Given request:
Will you output the lines between the ones holding "How many blue" and "Is the coverage", inclusive, exactly as they stand, and only those lines, with the pictures left out?

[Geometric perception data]
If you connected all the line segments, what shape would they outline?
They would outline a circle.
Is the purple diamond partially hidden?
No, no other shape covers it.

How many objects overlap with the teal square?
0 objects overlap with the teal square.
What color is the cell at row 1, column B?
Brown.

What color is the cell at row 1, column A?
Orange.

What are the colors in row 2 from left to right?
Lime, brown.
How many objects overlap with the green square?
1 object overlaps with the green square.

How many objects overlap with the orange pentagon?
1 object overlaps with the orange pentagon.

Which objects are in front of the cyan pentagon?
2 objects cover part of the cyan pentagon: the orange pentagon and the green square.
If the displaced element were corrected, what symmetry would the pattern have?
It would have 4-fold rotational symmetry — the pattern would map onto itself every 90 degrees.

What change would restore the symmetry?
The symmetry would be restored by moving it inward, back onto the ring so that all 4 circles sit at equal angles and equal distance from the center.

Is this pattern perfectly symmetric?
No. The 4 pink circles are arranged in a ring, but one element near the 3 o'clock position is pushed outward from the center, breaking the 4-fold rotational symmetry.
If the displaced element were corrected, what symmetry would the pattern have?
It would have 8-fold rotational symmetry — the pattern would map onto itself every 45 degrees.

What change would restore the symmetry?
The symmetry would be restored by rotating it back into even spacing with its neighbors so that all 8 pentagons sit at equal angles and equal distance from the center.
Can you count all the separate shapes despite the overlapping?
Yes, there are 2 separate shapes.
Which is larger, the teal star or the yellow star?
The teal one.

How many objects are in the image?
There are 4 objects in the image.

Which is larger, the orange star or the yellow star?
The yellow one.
---
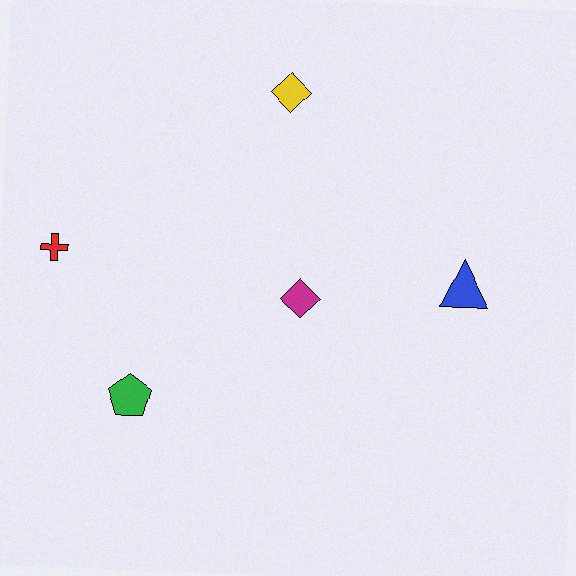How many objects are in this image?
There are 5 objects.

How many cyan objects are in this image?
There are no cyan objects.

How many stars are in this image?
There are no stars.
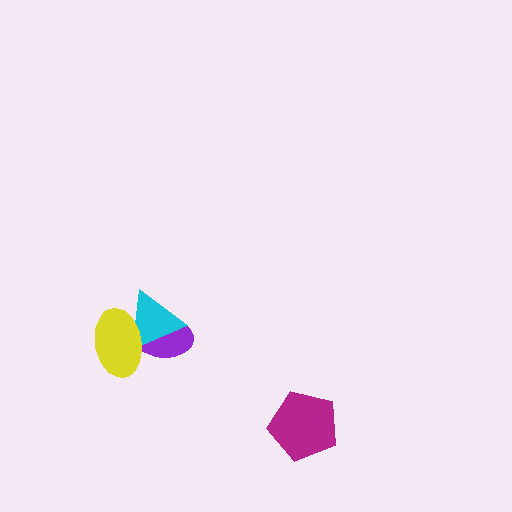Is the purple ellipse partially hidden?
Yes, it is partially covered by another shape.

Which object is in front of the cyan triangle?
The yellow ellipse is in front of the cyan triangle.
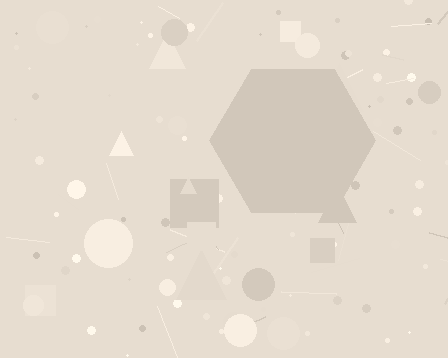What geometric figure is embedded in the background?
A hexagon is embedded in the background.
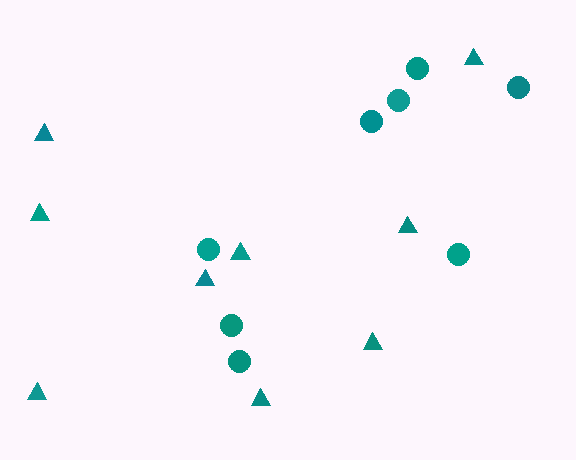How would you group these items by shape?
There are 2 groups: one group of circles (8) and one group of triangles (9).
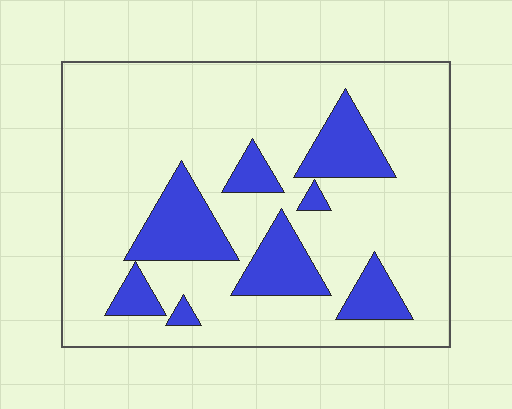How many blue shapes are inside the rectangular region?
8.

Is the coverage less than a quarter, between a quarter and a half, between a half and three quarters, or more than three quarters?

Response:
How many blue shapes are inside the rectangular region?
8.

Is the coverage less than a quarter, between a quarter and a half, between a half and three quarters, or more than three quarters?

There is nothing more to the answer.